━━━━━ EXERCISE INPUTS
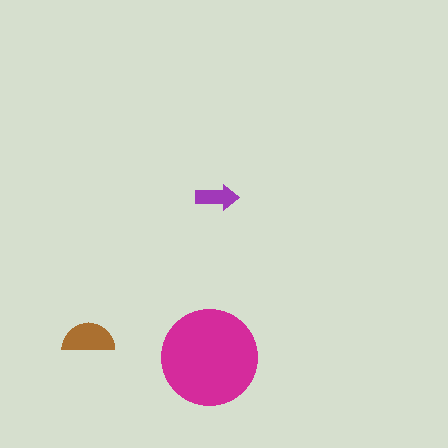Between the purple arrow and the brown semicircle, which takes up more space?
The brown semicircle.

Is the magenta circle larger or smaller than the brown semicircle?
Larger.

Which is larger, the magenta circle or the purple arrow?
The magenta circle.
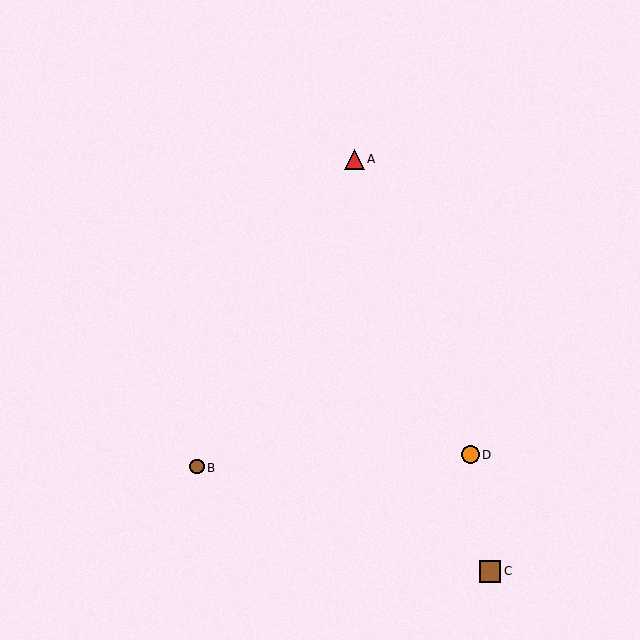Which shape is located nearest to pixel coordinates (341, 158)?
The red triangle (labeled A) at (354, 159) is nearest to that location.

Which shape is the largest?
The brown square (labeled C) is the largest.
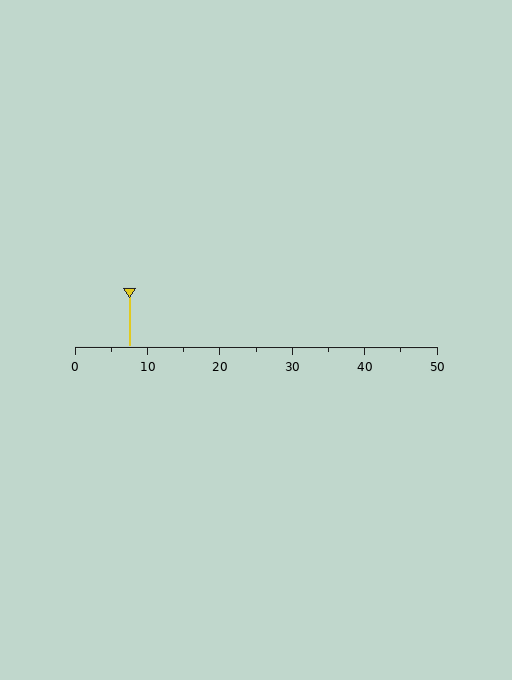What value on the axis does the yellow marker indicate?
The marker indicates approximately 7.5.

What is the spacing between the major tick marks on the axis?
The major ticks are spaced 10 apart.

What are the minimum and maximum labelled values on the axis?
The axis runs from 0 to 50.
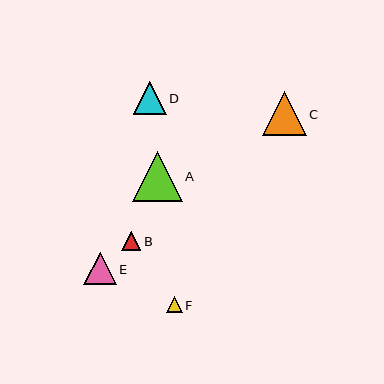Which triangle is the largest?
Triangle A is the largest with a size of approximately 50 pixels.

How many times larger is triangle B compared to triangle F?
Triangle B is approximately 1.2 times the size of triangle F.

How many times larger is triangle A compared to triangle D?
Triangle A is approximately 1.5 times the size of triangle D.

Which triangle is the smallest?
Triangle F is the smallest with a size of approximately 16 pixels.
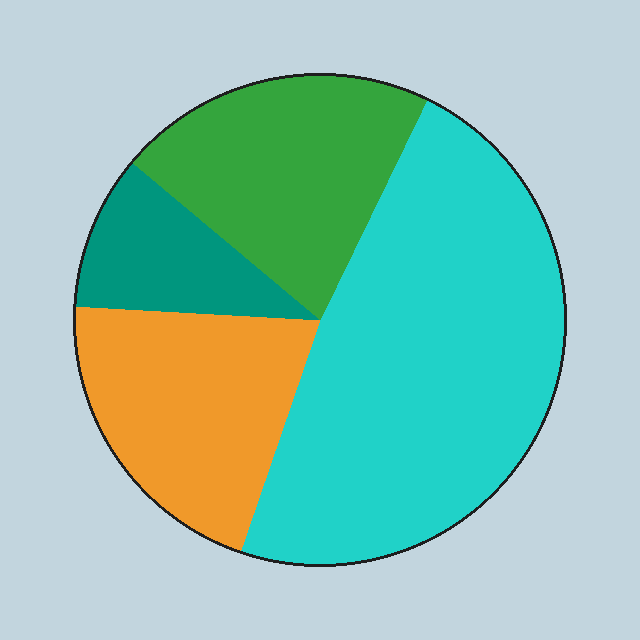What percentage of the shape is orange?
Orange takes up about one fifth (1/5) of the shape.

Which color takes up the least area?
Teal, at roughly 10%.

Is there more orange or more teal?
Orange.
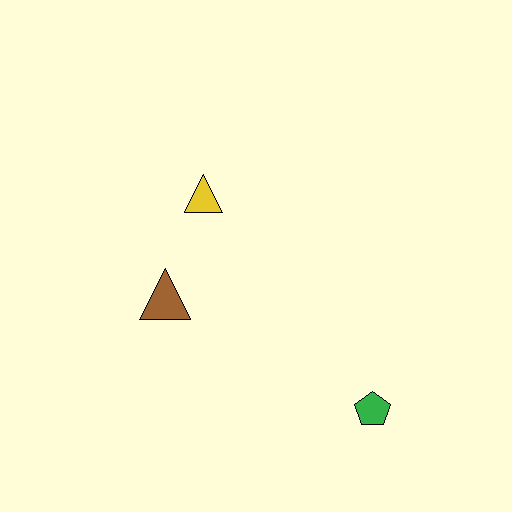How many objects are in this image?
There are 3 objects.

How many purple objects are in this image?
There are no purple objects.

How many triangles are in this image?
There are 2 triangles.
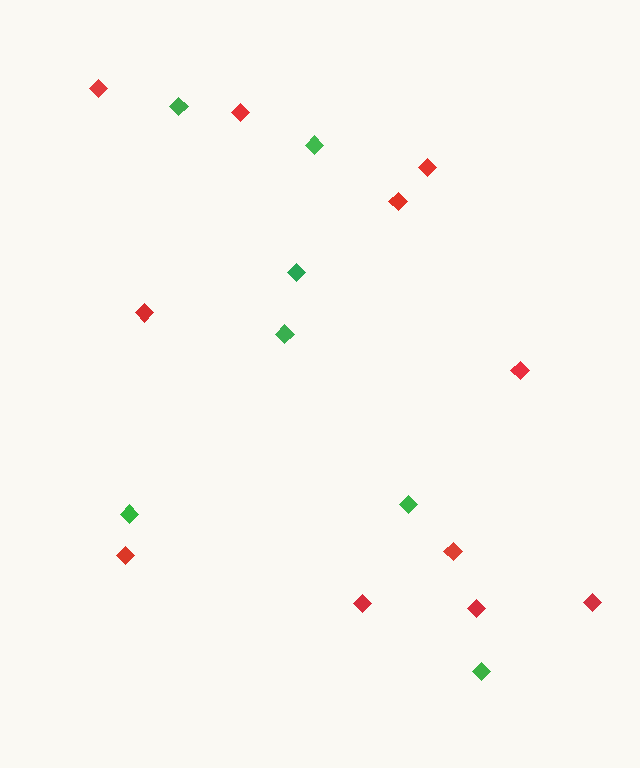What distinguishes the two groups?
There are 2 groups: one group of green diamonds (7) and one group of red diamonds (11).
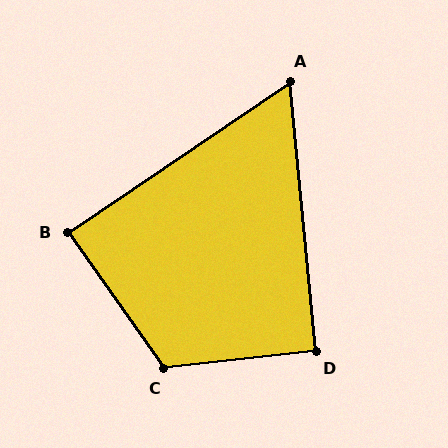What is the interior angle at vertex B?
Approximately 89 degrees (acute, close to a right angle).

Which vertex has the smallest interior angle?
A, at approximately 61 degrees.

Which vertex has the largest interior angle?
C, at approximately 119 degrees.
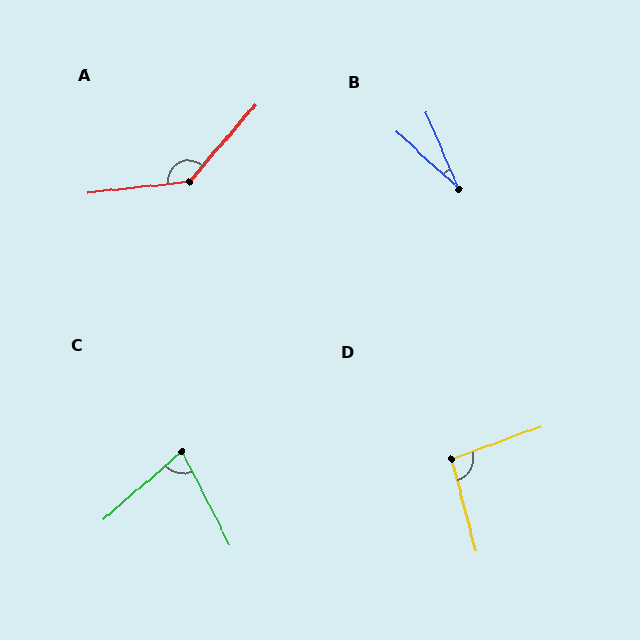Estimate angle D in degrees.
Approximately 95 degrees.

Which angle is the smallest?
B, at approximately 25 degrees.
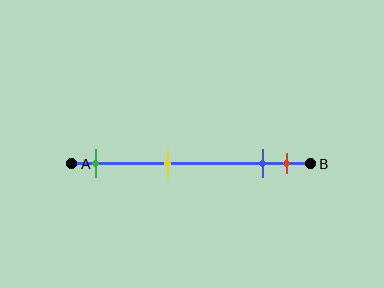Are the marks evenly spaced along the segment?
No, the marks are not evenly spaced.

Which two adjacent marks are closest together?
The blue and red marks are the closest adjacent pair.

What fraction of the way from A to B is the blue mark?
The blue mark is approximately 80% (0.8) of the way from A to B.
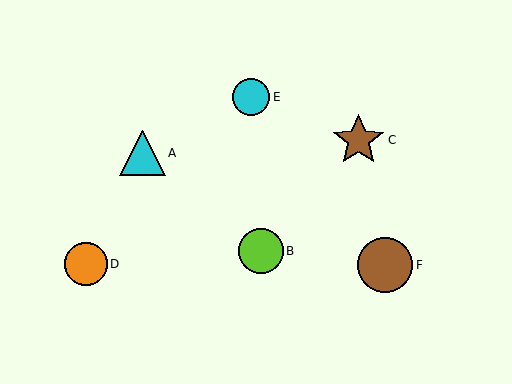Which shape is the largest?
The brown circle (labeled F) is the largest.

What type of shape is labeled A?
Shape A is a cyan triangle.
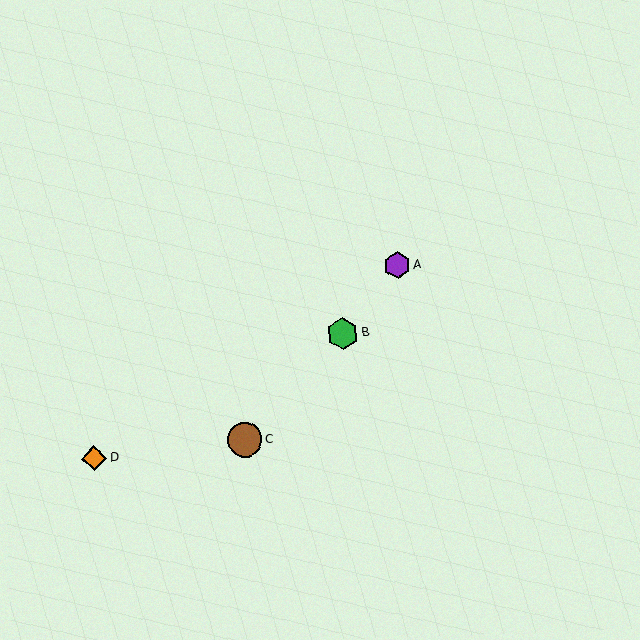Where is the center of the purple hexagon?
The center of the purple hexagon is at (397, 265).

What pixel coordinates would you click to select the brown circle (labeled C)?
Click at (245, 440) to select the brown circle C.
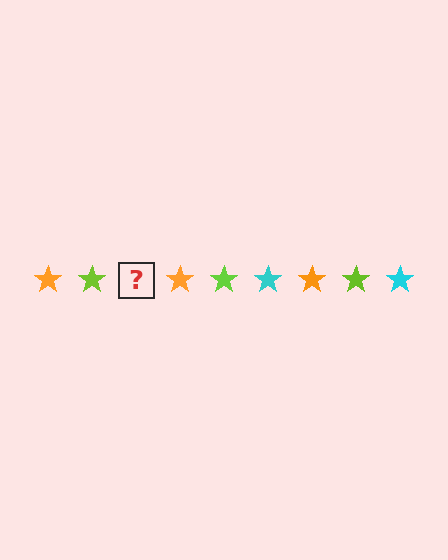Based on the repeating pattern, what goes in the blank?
━━━━━━━━━━
AIM ▸ Copy the data word for word. Pictures do not go in the copy.

ANSWER IN FULL ▸
Between the purple arrow and the brown semicircle, which takes up more space?
The brown semicircle.

Is the magenta circle larger or smaller than the brown semicircle?
Larger.

Which is larger, the magenta circle or the purple arrow?
The magenta circle.
Which shape is located nearest to pixel coordinates (341, 158)?
The red triangle (labeled A) at (354, 159) is nearest to that location.

Which shape is the largest?
The brown square (labeled C) is the largest.
What value on the axis does the yellow marker indicate?
The marker indicates approximately 7.5.

What is the spacing between the major tick marks on the axis?
The major ticks are spaced 10 apart.

What are the minimum and maximum labelled values on the axis?
The axis runs from 0 to 50.
Which triangle is the largest?
Triangle A is the largest with a size of approximately 50 pixels.

How many times larger is triangle B compared to triangle F?
Triangle B is approximately 1.2 times the size of triangle F.

How many times larger is triangle A compared to triangle D?
Triangle A is approximately 1.5 times the size of triangle D.

Which triangle is the smallest?
Triangle F is the smallest with a size of approximately 16 pixels.
What percentage of the shape is orange?
Orange takes up about one fifth (1/5) of the shape.

Which color takes up the least area?
Teal, at roughly 10%.

Is there more orange or more teal?
Orange.
How many objects are in this image?
There are 3 objects.

How many purple objects are in this image?
There are no purple objects.

How many triangles are in this image?
There are 2 triangles.
What distinguishes the two groups?
There are 2 groups: one group of green diamonds (7) and one group of red diamonds (11).
What is the interior angle at vertex B?
Approximately 89 degrees (acute, close to a right angle).

Which vertex has the smallest interior angle?
A, at approximately 61 degrees.

Which vertex has the largest interior angle?
C, at approximately 119 degrees.
Estimate angle D in degrees.
Approximately 95 degrees.

Which angle is the smallest?
B, at approximately 25 degrees.
Are the marks evenly spaced along the segment?
No, the marks are not evenly spaced.

Which two adjacent marks are closest together?
The blue and red marks are the closest adjacent pair.

What fraction of the way from A to B is the blue mark?
The blue mark is approximately 80% (0.8) of the way from A to B.
Which shape is the largest?
The brown circle (labeled F) is the largest.

What type of shape is labeled A?
Shape A is a cyan triangle.
Where is the center of the purple hexagon?
The center of the purple hexagon is at (397, 265).

What pixel coordinates would you click to select the brown circle (labeled C)?
Click at (245, 440) to select the brown circle C.
Based on the repeating pattern, what goes in the blank?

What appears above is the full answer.